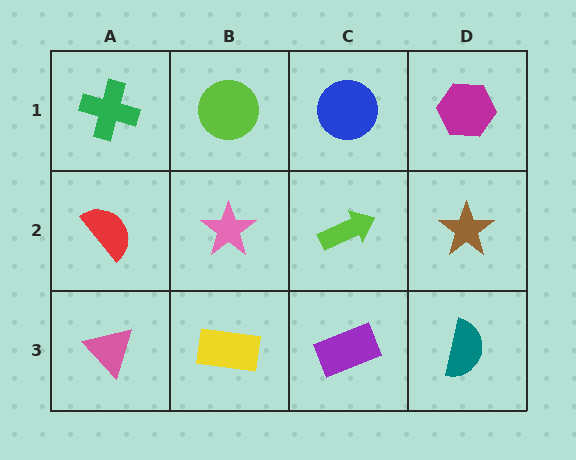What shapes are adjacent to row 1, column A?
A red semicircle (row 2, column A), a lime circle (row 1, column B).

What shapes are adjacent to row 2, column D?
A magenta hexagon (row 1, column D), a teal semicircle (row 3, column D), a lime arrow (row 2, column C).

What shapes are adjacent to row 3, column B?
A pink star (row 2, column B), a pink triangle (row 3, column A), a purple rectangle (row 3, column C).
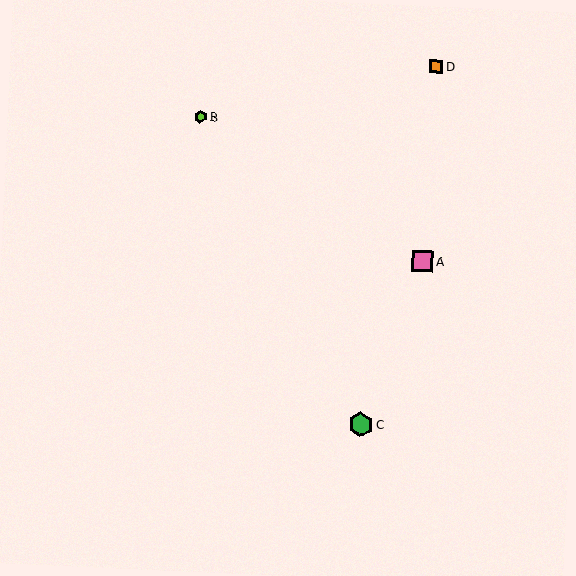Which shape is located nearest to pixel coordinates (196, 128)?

* * *

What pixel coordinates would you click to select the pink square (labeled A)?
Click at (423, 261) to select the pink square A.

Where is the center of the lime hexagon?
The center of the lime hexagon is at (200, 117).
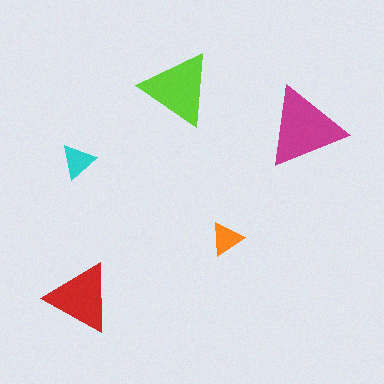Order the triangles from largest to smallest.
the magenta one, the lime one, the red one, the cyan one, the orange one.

**To do**
Start at the line that contains "What shapes are adjacent to row 2, column D?", stop at the line that contains "Which shape is", and reproduce each line in that stretch exactly. Pictures are excluded.

**Output for this task**
What shapes are adjacent to row 2, column D?
A magenta hexagon (row 1, column D), a teal semicircle (row 3, column D), a lime arrow (row 2, column C).

What shapes are adjacent to row 3, column B?
A pink star (row 2, column B), a pink triangle (row 3, column A), a purple rectangle (row 3, column C).
Which shape is located nearest to pixel coordinates (196, 128)?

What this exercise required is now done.